*What this task involves*.
Keep pictures out. Copy exactly the lines from the one containing "How many objects" to the one containing "Is the magenta star partially hidden?", endpoints included.

━━━ Records for this task ━━━

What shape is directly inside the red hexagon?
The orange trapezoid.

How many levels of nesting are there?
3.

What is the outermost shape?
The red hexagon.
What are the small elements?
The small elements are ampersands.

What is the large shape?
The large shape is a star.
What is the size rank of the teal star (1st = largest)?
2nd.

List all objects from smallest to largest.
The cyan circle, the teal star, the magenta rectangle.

━━━
━━━ Records for this task ━━━

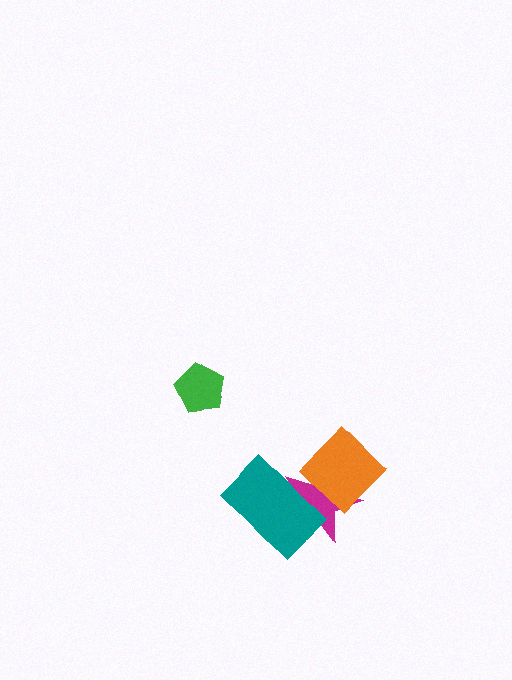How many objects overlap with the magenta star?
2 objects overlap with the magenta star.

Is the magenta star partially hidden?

━━━

*Problem solution*.
How many objects overlap with the magenta star?
2 objects overlap with the magenta star.

Is the magenta star partially hidden?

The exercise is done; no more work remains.